**TASK STATEMENT:**
All of the data should be output character for character, except the pictures.

**EXERCISE MATERIAL:**
## begin
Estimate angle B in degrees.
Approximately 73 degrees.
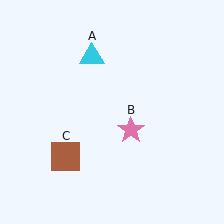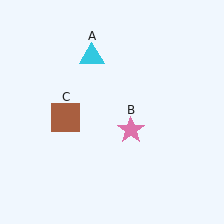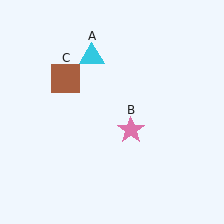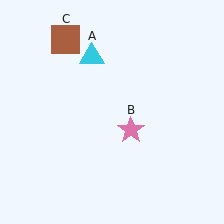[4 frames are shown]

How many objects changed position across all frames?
1 object changed position: brown square (object C).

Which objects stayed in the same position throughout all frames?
Cyan triangle (object A) and pink star (object B) remained stationary.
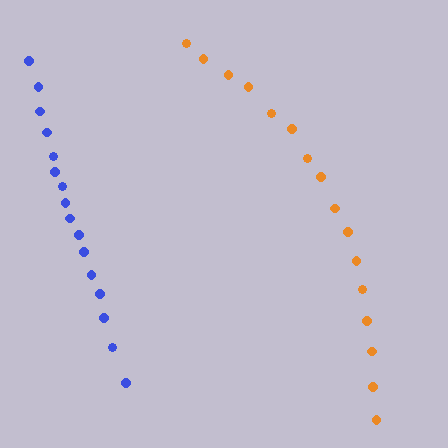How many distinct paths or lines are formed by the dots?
There are 2 distinct paths.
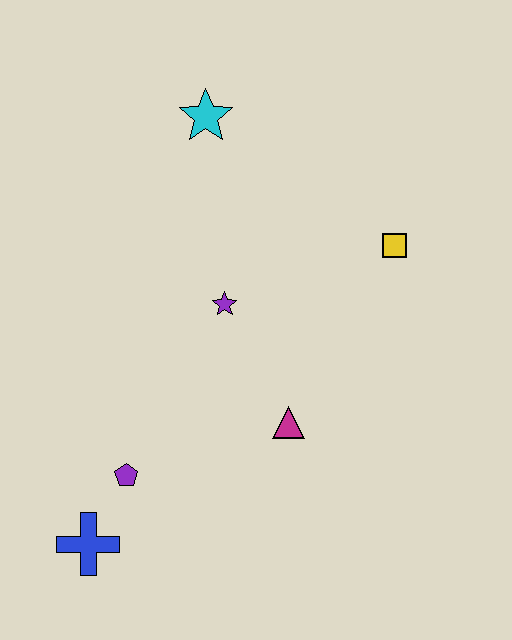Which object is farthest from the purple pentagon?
The cyan star is farthest from the purple pentagon.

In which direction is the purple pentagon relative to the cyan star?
The purple pentagon is below the cyan star.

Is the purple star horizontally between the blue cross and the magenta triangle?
Yes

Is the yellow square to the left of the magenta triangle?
No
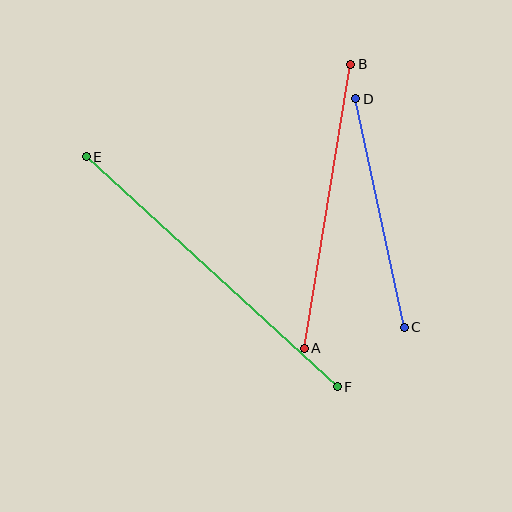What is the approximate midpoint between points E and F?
The midpoint is at approximately (212, 272) pixels.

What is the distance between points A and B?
The distance is approximately 288 pixels.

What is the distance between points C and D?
The distance is approximately 234 pixels.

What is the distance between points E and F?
The distance is approximately 340 pixels.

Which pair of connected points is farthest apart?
Points E and F are farthest apart.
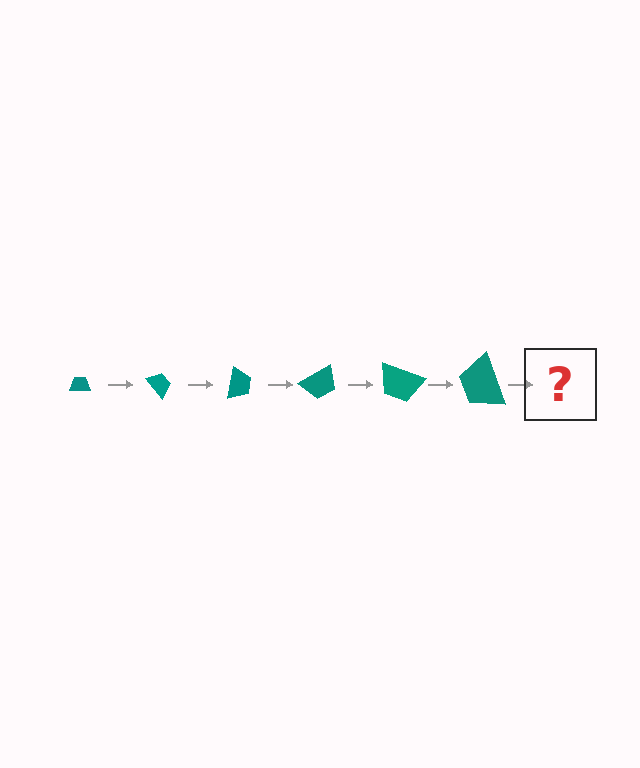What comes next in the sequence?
The next element should be a trapezoid, larger than the previous one and rotated 300 degrees clockwise from the start.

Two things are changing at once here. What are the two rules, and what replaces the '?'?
The two rules are that the trapezoid grows larger each step and it rotates 50 degrees clockwise each step. The '?' should be a trapezoid, larger than the previous one and rotated 300 degrees clockwise from the start.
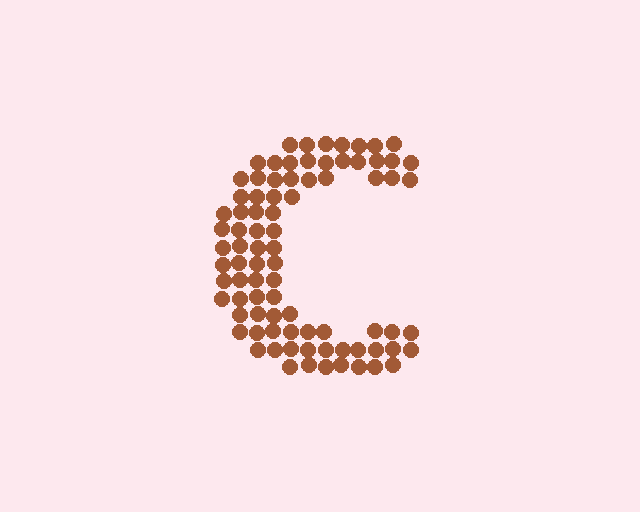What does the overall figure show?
The overall figure shows the letter C.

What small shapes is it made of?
It is made of small circles.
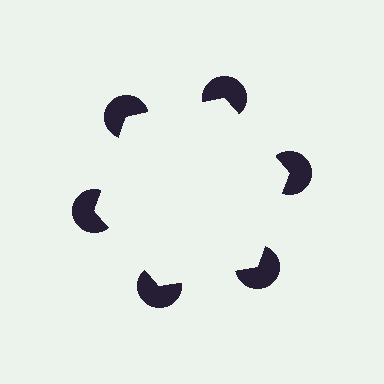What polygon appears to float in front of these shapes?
An illusory hexagon — its edges are inferred from the aligned wedge cuts in the pac-man discs, not physically drawn.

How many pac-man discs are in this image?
There are 6 — one at each vertex of the illusory hexagon.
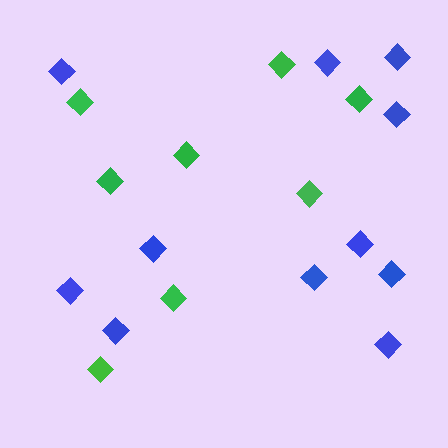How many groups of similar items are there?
There are 2 groups: one group of green diamonds (8) and one group of blue diamonds (11).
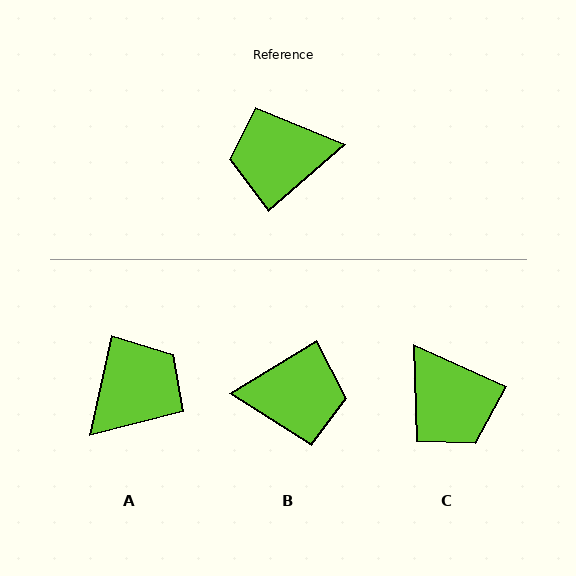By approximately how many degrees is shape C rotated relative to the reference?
Approximately 114 degrees counter-clockwise.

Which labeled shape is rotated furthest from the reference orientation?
B, about 170 degrees away.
## end
**EXPECTED ANSWER:**
Estimate angle B in degrees.
Approximately 73 degrees.
[4 frames are shown]

How many objects changed position across all frames?
1 object changed position: brown square (object C).

Which objects stayed in the same position throughout all frames?
Cyan triangle (object A) and pink star (object B) remained stationary.
How many distinct paths or lines are formed by the dots?
There are 2 distinct paths.
Which object is farthest from the purple pentagon?
The cyan star is farthest from the purple pentagon.

In which direction is the purple pentagon relative to the cyan star?
The purple pentagon is below the cyan star.

Is the purple star horizontally between the blue cross and the magenta triangle?
Yes

Is the yellow square to the left of the magenta triangle?
No
What is the approximate midpoint between points E and F?
The midpoint is at approximately (212, 272) pixels.

What is the distance between points A and B?
The distance is approximately 288 pixels.

What is the distance between points C and D?
The distance is approximately 234 pixels.

What is the distance between points E and F?
The distance is approximately 340 pixels.

Which pair of connected points is farthest apart?
Points E and F are farthest apart.
What comes next in the sequence?
The next element should be a trapezoid, larger than the previous one and rotated 300 degrees clockwise from the start.

Two things are changing at once here. What are the two rules, and what replaces the '?'?
The two rules are that the trapezoid grows larger each step and it rotates 50 degrees clockwise each step. The '?' should be a trapezoid, larger than the previous one and rotated 300 degrees clockwise from the start.
What does the overall figure show?
The overall figure shows the letter C.

What small shapes is it made of?
It is made of small circles.
What polygon appears to float in front of these shapes?
An illusory hexagon — its edges are inferred from the aligned wedge cuts in the pac-man discs, not physically drawn.

How many pac-man discs are in this image?
There are 6 — one at each vertex of the illusory hexagon.
How many groups of similar items are there?
There are 2 groups: one group of green diamonds (8) and one group of blue diamonds (11).
By approximately how many degrees is shape C rotated relative to the reference?
Approximately 114 degrees counter-clockwise.

Which labeled shape is rotated furthest from the reference orientation?
B, about 170 degrees away.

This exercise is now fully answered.